[Begin Items]
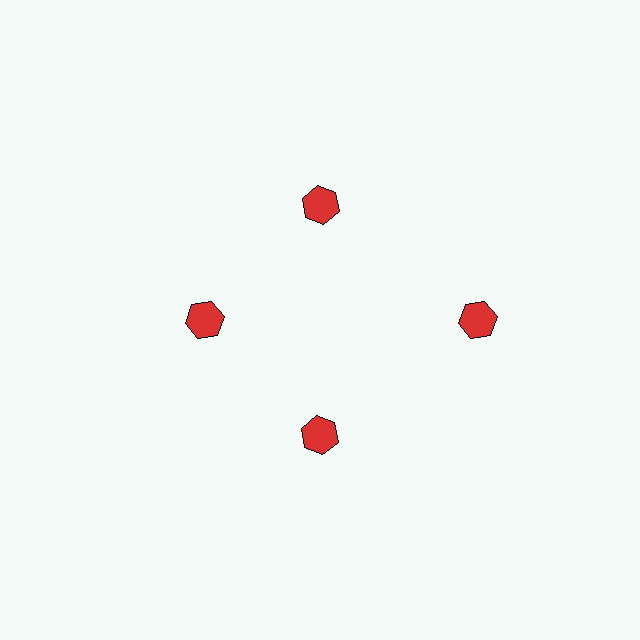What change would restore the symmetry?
The symmetry would be restored by moving it inward, back onto the ring so that all 4 hexagons sit at equal angles and equal distance from the center.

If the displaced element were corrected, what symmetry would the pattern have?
It would have 4-fold rotational symmetry — the pattern would map onto itself every 90 degrees.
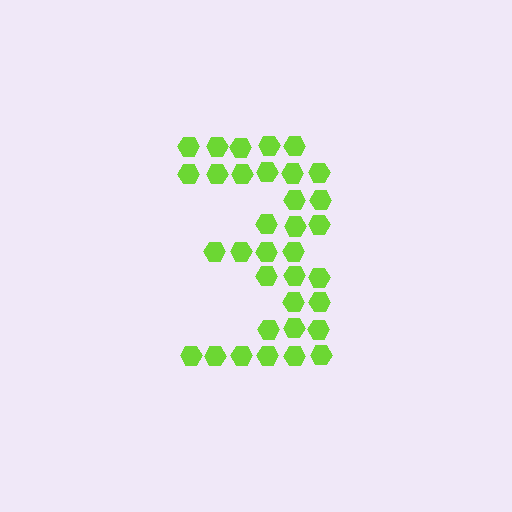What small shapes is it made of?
It is made of small hexagons.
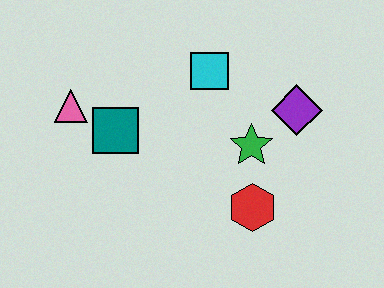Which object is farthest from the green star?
The pink triangle is farthest from the green star.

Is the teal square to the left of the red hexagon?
Yes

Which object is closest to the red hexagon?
The green star is closest to the red hexagon.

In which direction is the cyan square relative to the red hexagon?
The cyan square is above the red hexagon.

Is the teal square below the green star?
No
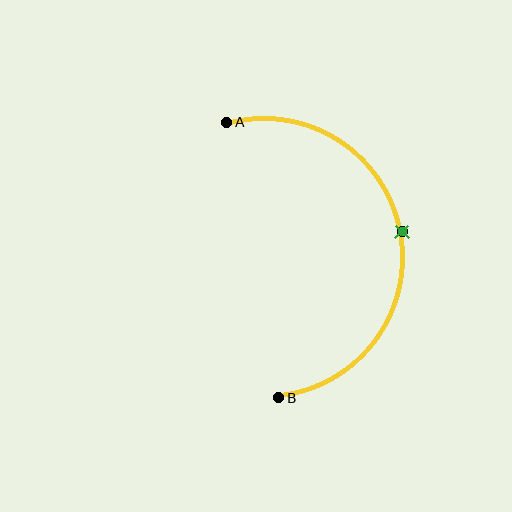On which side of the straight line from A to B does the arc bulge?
The arc bulges to the right of the straight line connecting A and B.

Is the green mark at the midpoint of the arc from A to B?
Yes. The green mark lies on the arc at equal arc-length from both A and B — it is the arc midpoint.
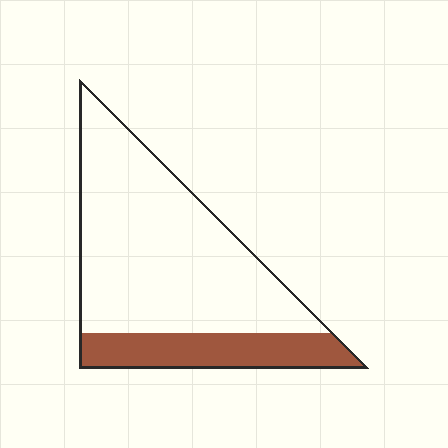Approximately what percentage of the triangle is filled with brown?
Approximately 25%.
[End Items]
● **Task prompt**
Repeat the records above exactly, leaving out the pictures.

● **Written solution**
What change would restore the symmetry?
The symmetry would be restored by moving it inward, back onto the ring so that all 4 hexagons sit at equal angles and equal distance from the center.

If the displaced element were corrected, what symmetry would the pattern have?
It would have 4-fold rotational symmetry — the pattern would map onto itself every 90 degrees.
What small shapes is it made of?
It is made of small hexagons.
Which object is farthest from the green star?
The pink triangle is farthest from the green star.

Is the teal square to the left of the red hexagon?
Yes

Which object is closest to the red hexagon?
The green star is closest to the red hexagon.

In which direction is the cyan square relative to the red hexagon?
The cyan square is above the red hexagon.

Is the teal square below the green star?
No
On which side of the straight line from A to B does the arc bulge?
The arc bulges to the right of the straight line connecting A and B.

Is the green mark at the midpoint of the arc from A to B?
Yes. The green mark lies on the arc at equal arc-length from both A and B — it is the arc midpoint.
Approximately what percentage of the triangle is filled with brown?
Approximately 25%.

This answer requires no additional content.